* _TASK DETAILS_: Can you retype every record below exactly as written?

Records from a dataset

----

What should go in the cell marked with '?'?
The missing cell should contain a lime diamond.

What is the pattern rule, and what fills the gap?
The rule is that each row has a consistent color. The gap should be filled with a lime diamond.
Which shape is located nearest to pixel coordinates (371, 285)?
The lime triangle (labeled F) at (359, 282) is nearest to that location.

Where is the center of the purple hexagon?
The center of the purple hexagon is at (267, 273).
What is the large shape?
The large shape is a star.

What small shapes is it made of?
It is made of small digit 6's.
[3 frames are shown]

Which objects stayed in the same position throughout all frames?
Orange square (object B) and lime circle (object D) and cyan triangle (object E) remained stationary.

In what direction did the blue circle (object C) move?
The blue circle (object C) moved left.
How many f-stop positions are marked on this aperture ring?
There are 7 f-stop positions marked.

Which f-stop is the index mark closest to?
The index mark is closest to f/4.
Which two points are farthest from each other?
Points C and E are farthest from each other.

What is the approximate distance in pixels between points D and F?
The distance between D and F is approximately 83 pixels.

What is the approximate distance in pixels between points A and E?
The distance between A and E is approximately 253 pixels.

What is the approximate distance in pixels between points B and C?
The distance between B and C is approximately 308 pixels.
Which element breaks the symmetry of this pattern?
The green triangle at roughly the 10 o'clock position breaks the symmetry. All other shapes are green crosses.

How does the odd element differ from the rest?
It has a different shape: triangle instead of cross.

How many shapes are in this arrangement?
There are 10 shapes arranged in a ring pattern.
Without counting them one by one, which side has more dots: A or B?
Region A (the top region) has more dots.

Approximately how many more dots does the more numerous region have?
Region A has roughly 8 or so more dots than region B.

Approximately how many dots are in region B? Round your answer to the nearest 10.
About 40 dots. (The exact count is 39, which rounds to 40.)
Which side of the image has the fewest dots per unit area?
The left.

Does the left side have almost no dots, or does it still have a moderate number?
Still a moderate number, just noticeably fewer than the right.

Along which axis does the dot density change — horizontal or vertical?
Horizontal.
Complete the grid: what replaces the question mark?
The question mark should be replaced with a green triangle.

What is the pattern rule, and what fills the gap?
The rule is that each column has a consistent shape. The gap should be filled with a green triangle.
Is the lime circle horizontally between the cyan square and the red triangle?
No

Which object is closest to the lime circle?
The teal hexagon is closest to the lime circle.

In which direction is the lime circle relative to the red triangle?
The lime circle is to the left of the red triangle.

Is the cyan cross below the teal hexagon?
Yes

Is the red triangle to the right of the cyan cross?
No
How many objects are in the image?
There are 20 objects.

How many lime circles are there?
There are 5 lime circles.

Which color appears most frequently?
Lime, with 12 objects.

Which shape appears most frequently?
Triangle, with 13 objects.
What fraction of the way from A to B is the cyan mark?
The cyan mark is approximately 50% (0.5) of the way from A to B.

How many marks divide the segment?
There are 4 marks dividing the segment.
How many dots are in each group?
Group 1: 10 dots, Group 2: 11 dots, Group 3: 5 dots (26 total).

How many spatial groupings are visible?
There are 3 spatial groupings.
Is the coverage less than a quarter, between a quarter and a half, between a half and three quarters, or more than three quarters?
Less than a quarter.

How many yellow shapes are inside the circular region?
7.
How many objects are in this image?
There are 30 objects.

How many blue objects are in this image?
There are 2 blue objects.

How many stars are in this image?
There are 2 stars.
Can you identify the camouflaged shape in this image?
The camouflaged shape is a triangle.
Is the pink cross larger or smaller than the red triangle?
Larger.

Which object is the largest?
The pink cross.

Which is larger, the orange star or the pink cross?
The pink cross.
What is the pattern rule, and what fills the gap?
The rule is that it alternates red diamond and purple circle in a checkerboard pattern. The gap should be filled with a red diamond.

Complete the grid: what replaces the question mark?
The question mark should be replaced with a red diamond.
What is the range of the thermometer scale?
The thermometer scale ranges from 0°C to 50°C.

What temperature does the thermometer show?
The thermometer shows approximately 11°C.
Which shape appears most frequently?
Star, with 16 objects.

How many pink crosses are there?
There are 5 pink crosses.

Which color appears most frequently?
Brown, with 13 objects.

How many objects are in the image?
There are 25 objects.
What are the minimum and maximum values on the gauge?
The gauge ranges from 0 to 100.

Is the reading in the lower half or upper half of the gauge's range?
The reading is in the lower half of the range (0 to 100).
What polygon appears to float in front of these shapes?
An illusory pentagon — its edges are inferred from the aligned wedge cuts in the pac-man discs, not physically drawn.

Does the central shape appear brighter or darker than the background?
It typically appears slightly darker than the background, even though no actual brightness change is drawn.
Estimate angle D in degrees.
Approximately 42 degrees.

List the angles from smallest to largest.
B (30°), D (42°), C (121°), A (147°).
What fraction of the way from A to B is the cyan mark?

----

* _THE COMPLETED TASK_:
What should go in the cell marked with '?'?
The missing cell should contain a lime diamond.

What is the pattern rule, and what fills the gap?
The rule is that each row has a consistent color. The gap should be filled with a lime diamond.
Which shape is located nearest to pixel coordinates (371, 285)?
The lime triangle (labeled F) at (359, 282) is nearest to that location.

Where is the center of the purple hexagon?
The center of the purple hexagon is at (267, 273).
What is the large shape?
The large shape is a star.

What small shapes is it made of?
It is made of small digit 6's.
[3 frames are shown]

Which objects stayed in the same position throughout all frames?
Orange square (object B) and lime circle (object D) and cyan triangle (object E) remained stationary.

In what direction did the blue circle (object C) move?
The blue circle (object C) moved left.
How many f-stop positions are marked on this aperture ring?
There are 7 f-stop positions marked.

Which f-stop is the index mark closest to?
The index mark is closest to f/4.
Which two points are farthest from each other?
Points C and E are farthest from each other.

What is the approximate distance in pixels between points D and F?
The distance between D and F is approximately 83 pixels.

What is the approximate distance in pixels between points A and E?
The distance between A and E is approximately 253 pixels.

What is the approximate distance in pixels between points B and C?
The distance between B and C is approximately 308 pixels.
Which element breaks the symmetry of this pattern?
The green triangle at roughly the 10 o'clock position breaks the symmetry. All other shapes are green crosses.

How does the odd element differ from the rest?
It has a different shape: triangle instead of cross.

How many shapes are in this arrangement?
There are 10 shapes arranged in a ring pattern.
Without counting them one by one, which side has more dots: A or B?
Region A (the top region) has more dots.

Approximately how many more dots does the more numerous region have?
Region A has roughly 8 or so more dots than region B.

Approximately how many dots are in region B? Round your answer to the nearest 10.
About 40 dots. (The exact count is 39, which rounds to 40.)
Which side of the image has the fewest dots per unit area?
The left.

Does the left side have almost no dots, or does it still have a moderate number?
Still a moderate number, just noticeably fewer than the right.

Along which axis does the dot density change — horizontal or vertical?
Horizontal.
Complete the grid: what replaces the question mark?
The question mark should be replaced with a green triangle.

What is the pattern rule, and what fills the gap?
The rule is that each column has a consistent shape. The gap should be filled with a green triangle.
Is the lime circle horizontally between the cyan square and the red triangle?
No

Which object is closest to the lime circle?
The teal hexagon is closest to the lime circle.

In which direction is the lime circle relative to the red triangle?
The lime circle is to the left of the red triangle.

Is the cyan cross below the teal hexagon?
Yes

Is the red triangle to the right of the cyan cross?
No
How many objects are in the image?
There are 20 objects.

How many lime circles are there?
There are 5 lime circles.

Which color appears most frequently?
Lime, with 12 objects.

Which shape appears most frequently?
Triangle, with 13 objects.
What fraction of the way from A to B is the cyan mark?
The cyan mark is approximately 50% (0.5) of the way from A to B.

How many marks divide the segment?
There are 4 marks dividing the segment.
How many dots are in each group?
Group 1: 10 dots, Group 2: 11 dots, Group 3: 5 dots (26 total).

How many spatial groupings are visible?
There are 3 spatial groupings.
Is the coverage less than a quarter, between a quarter and a half, between a half and three quarters, or more than three quarters?
Less than a quarter.

How many yellow shapes are inside the circular region?
7.
How many objects are in this image?
There are 30 objects.

How many blue objects are in this image?
There are 2 blue objects.

How many stars are in this image?
There are 2 stars.
Can you identify the camouflaged shape in this image?
The camouflaged shape is a triangle.
Is the pink cross larger or smaller than the red triangle?
Larger.

Which object is the largest?
The pink cross.

Which is larger, the orange star or the pink cross?
The pink cross.
What is the pattern rule, and what fills the gap?
The rule is that it alternates red diamond and purple circle in a checkerboard pattern. The gap should be filled with a red diamond.

Complete the grid: what replaces the question mark?
The question mark should be replaced with a red diamond.
What is the range of the thermometer scale?
The thermometer scale ranges from 0°C to 50°C.

What temperature does the thermometer show?
The thermometer shows approximately 11°C.
Which shape appears most frequently?
Star, with 16 objects.

How many pink crosses are there?
There are 5 pink crosses.

Which color appears most frequently?
Brown, with 13 objects.

How many objects are in the image?
There are 25 objects.
What are the minimum and maximum values on the gauge?
The gauge ranges from 0 to 100.

Is the reading in the lower half or upper half of the gauge's range?
The reading is in the lower half of the range (0 to 100).
What polygon appears to float in front of these shapes?
An illusory pentagon — its edges are inferred from the aligned wedge cuts in the pac-man discs, not physically drawn.

Does the central shape appear brighter or darker than the background?
It typically appears slightly darker than the background, even though no actual brightness change is drawn.
Estimate angle D in degrees.
Approximately 42 degrees.

List the angles from smallest to largest.
B (30°), D (42°), C (121°), A (147°).
What fraction of the way from A to B is the cyan mark?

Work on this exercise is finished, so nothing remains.